Write the material out again in full, exactly.

>> begin Material to process

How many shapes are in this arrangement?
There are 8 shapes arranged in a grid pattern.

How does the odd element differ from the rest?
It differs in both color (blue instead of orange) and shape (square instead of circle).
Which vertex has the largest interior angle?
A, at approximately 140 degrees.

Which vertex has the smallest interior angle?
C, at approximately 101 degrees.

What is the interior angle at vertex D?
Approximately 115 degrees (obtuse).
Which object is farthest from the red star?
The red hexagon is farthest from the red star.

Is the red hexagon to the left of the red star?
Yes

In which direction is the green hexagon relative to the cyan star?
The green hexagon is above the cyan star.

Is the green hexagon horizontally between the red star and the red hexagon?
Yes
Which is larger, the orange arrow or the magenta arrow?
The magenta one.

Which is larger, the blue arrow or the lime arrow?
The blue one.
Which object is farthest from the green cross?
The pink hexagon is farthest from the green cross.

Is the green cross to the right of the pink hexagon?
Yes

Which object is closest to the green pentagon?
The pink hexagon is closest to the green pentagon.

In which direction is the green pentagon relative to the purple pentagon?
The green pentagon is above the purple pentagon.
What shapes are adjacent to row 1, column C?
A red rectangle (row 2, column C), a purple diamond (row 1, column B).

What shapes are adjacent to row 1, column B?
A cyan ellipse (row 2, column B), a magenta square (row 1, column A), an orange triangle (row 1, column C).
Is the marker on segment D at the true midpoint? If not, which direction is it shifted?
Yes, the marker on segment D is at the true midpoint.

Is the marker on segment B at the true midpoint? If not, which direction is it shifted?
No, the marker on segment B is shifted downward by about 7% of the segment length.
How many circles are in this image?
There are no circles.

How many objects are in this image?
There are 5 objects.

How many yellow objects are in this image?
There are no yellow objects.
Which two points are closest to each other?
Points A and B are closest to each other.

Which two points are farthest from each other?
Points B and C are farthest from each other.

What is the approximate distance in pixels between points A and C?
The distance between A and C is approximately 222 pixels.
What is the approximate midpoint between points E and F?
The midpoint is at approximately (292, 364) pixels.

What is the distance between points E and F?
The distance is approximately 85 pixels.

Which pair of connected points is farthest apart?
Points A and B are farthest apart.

>> end Material to process

Exercise answer:
How many shapes are in this arrangement?
There are 8 shapes arranged in a grid pattern.

How does the odd element differ from the rest?
It differs in both color (blue instead of orange) and shape (square instead of circle).
Which vertex has the largest interior angle?
A, at approximately 140 degrees.

Which vertex has the smallest interior angle?
C, at approximately 101 degrees.

What is the interior angle at vertex D?
Approximately 115 degrees (obtuse).
Which object is farthest from the red star?
The red hexagon is farthest from the red star.

Is the red hexagon to the left of the red star?
Yes

In which direction is the green hexagon relative to the cyan star?
The green hexagon is above the cyan star.

Is the green hexagon horizontally between the red star and the red hexagon?
Yes
Which is larger, the orange arrow or the magenta arrow?
The magenta one.

Which is larger, the blue arrow or the lime arrow?
The blue one.
Which object is farthest from the green cross?
The pink hexagon is farthest from the green cross.

Is the green cross to the right of the pink hexagon?
Yes

Which object is closest to the green pentagon?
The pink hexagon is closest to the green pentagon.

In which direction is the green pentagon relative to the purple pentagon?
The green pentagon is above the purple pentagon.
What shapes are adjacent to row 1, column C?
A red rectangle (row 2, column C), a purple diamond (row 1, column B).

What shapes are adjacent to row 1, column B?
A cyan ellipse (row 2, column B), a magenta square (row 1, column A), an orange triangle (row 1, column C).
Is the marker on segment D at the true midpoint? If not, which direction is it shifted?
Yes, the marker on segment D is at the true midpoint.

Is the marker on segment B at the true midpoint? If not, which direction is it shifted?
No, the marker on segment B is shifted downward by about 7% of the segment length.
How many circles are in this image?
There are no circles.

How many objects are in this image?
There are 5 objects.

How many yellow objects are in this image?
There are no yellow objects.
Which two points are closest to each other?
Points A and B are closest to each other.

Which two points are farthest from each other?
Points B and C are farthest from each other.

What is the approximate distance in pixels between points A and C?
The distance between A and C is approximately 222 pixels.
What is the approximate midpoint between points E and F?
The midpoint is at approximately (292, 364) pixels.

What is the distance between points E and F?
The distance is approximately 85 pixels.

Which pair of connected points is farthest apart?
Points A and B are farthest apart.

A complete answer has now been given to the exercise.